Given instruction → Copy exactly the lines of the records below, starting at the line that contains "Is the coverage" and continuing through the last line, both included; omit any pictures.

++++++++++++++++++++

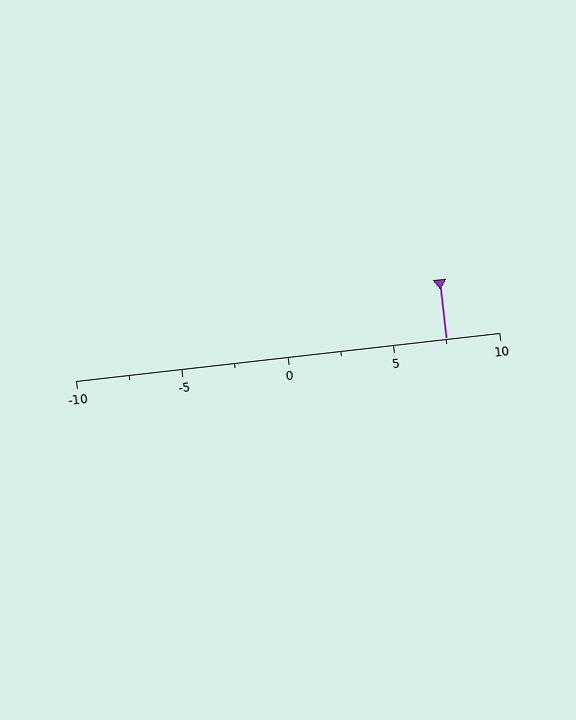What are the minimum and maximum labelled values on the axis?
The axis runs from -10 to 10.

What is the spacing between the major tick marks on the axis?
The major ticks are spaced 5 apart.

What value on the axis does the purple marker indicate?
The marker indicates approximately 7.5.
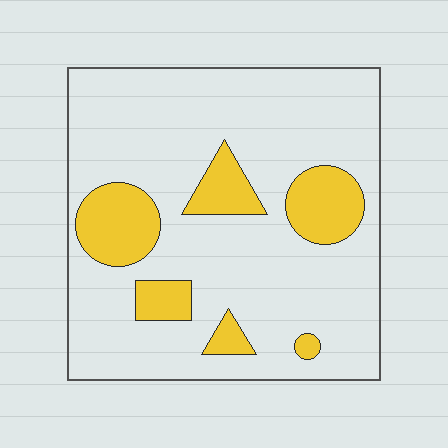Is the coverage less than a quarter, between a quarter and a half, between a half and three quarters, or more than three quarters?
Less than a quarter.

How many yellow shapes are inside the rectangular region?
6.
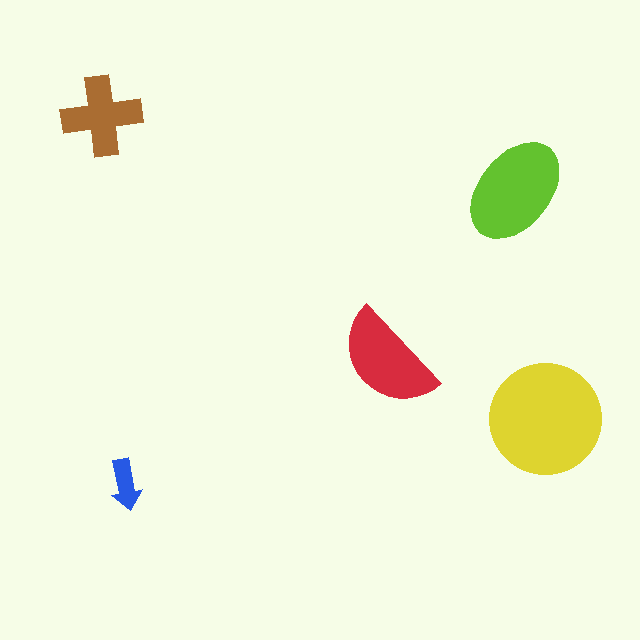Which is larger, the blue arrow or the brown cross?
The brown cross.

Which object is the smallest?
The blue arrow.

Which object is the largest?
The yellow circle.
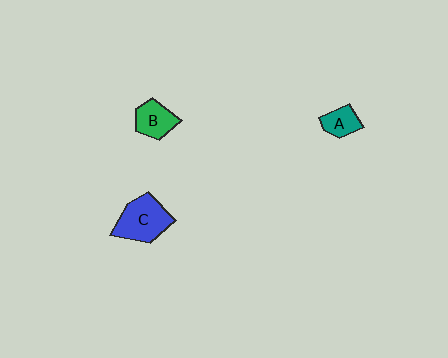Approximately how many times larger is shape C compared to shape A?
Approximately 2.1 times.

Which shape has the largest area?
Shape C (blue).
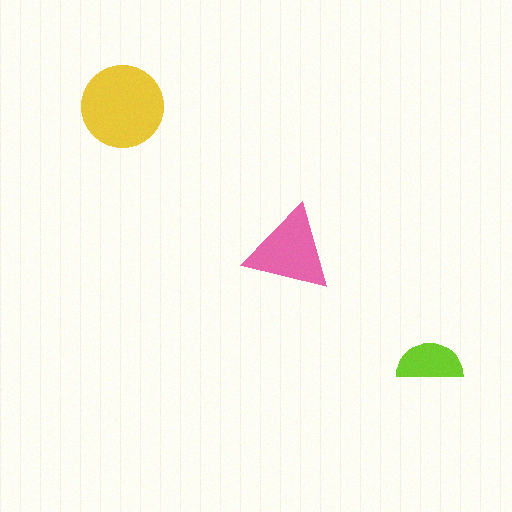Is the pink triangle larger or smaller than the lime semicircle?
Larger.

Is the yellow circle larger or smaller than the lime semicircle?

++++++++++++++++++++

Answer to this task →
Is the coverage less than a quarter, between a quarter and a half, between a half and three quarters, or more than three quarters?
Less than a quarter.

How many yellow shapes are inside the rectangular region?
6.
Which is larger, the blue arrow or the brown cross?
The brown cross.

Which object is the smallest?
The blue arrow.

Which object is the largest?
The yellow circle.
Approximately how many times larger is shape C compared to shape A?
Approximately 2.1 times.

Which shape has the largest area?
Shape C (blue).
Is the pink triangle larger or smaller than the lime semicircle?
Larger.

Is the yellow circle larger or smaller than the lime semicircle?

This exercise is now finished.